----- Data entries -----
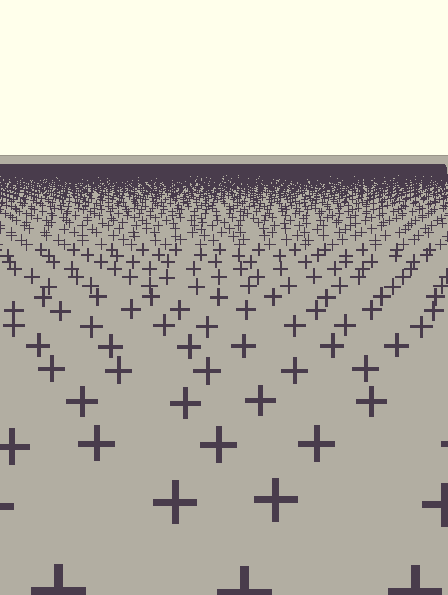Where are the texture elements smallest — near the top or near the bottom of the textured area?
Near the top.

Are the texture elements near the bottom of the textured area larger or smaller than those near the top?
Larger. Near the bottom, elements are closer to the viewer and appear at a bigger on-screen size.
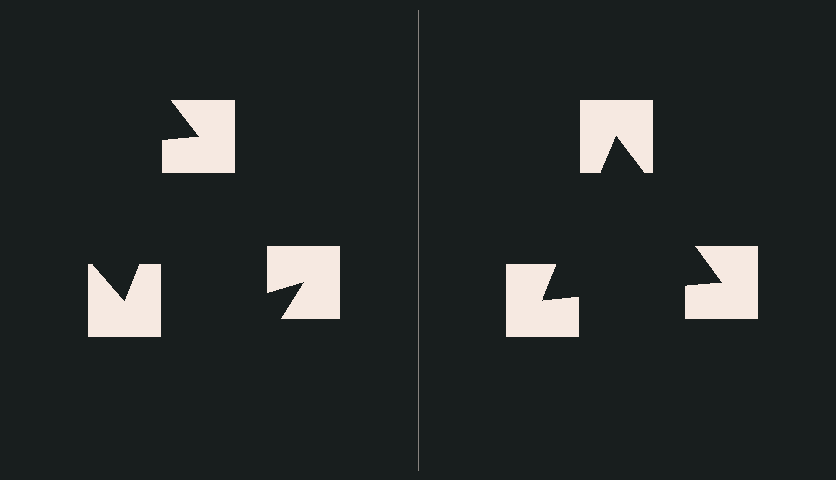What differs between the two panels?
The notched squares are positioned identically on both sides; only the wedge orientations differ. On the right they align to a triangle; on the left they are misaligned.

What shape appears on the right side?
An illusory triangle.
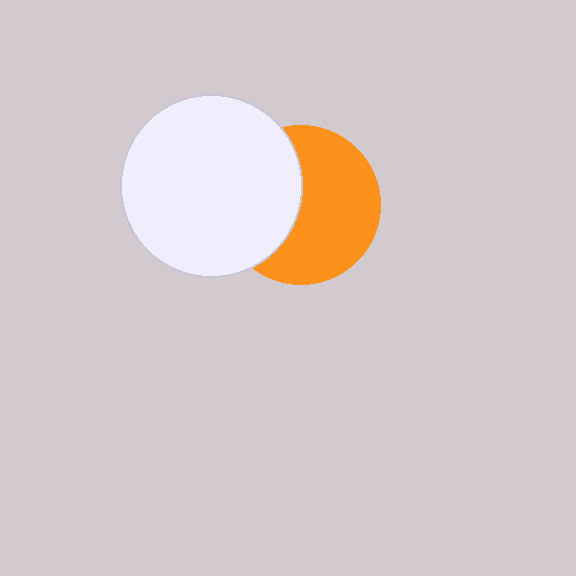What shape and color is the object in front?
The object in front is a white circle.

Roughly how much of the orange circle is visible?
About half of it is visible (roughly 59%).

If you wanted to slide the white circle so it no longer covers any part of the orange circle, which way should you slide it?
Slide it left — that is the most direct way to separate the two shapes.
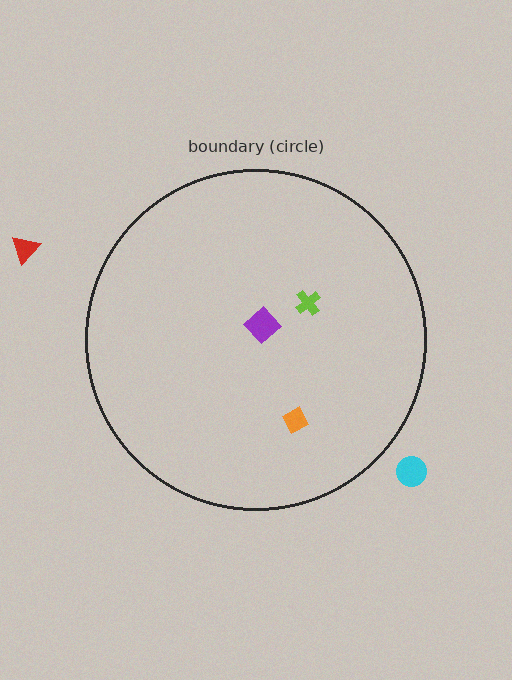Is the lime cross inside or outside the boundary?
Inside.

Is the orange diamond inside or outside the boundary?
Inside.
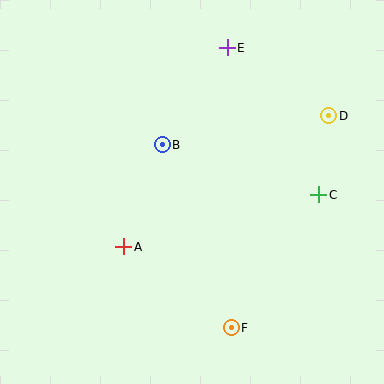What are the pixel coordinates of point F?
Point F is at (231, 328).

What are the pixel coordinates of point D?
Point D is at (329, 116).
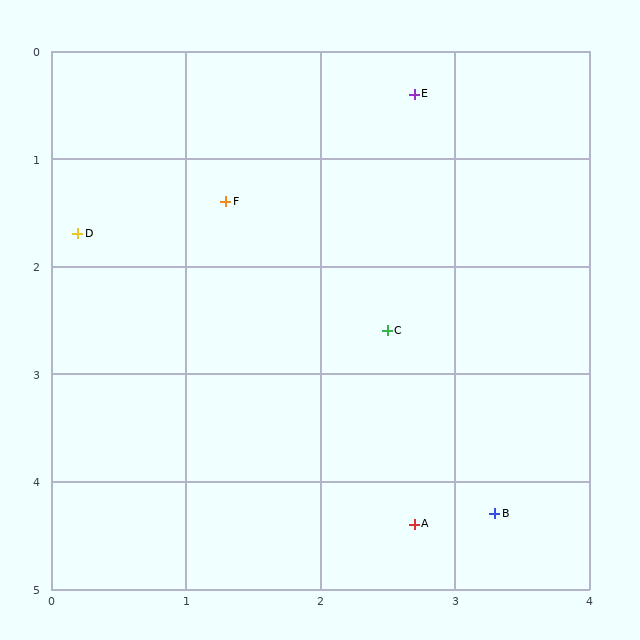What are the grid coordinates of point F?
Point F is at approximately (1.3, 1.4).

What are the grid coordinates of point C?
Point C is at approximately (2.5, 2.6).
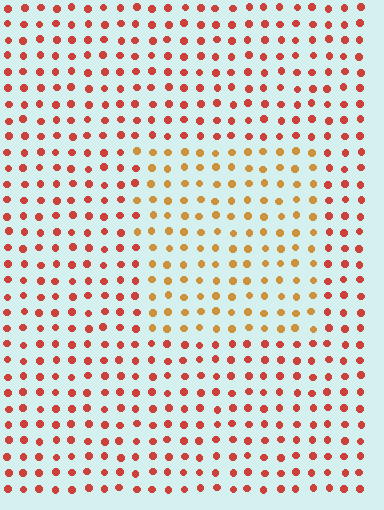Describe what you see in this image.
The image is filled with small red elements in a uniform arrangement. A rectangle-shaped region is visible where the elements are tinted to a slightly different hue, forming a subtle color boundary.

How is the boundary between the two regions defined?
-----
----- Data entries -----
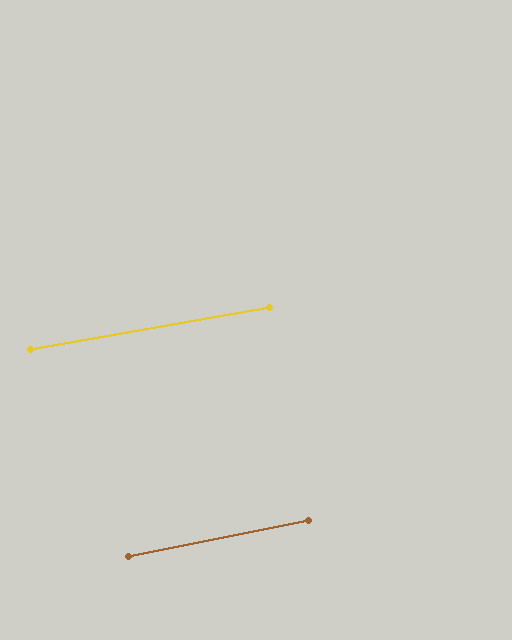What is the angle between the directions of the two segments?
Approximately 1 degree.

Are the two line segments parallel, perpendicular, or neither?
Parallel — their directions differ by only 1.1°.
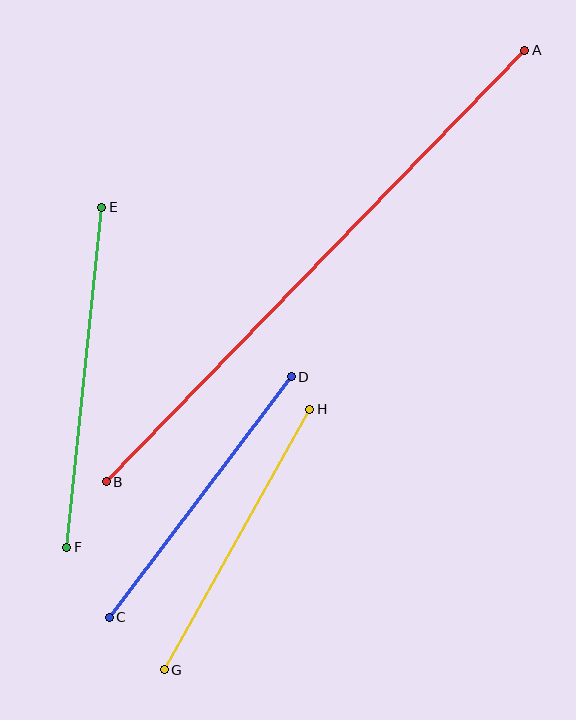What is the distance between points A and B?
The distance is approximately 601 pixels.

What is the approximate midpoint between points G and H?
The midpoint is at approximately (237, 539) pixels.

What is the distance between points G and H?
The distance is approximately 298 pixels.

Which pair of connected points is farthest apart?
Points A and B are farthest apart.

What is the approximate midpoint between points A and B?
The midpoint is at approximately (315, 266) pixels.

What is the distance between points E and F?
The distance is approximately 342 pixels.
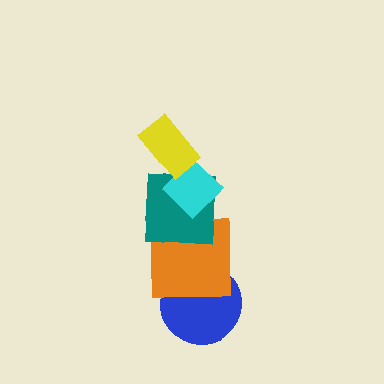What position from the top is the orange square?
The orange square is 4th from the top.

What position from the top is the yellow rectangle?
-----
Extract, without any images, the part of the material above that opens with the line containing "What is the distance between points G and H?" and closes with the line containing "What position from the top is the yellow", both lines included.

▶ Written response:
What is the distance between points G and H?
The distance is approximately 298 pixels.

Which pair of connected points is farthest apart?
Points A and B are farthest apart.

What is the approximate midpoint between points A and B?
The midpoint is at approximately (315, 266) pixels.

What is the distance between points E and F?
The distance is approximately 342 pixels.
What position from the top is the orange square?
The orange square is 4th from the top.

What position from the top is the yellow rectangle?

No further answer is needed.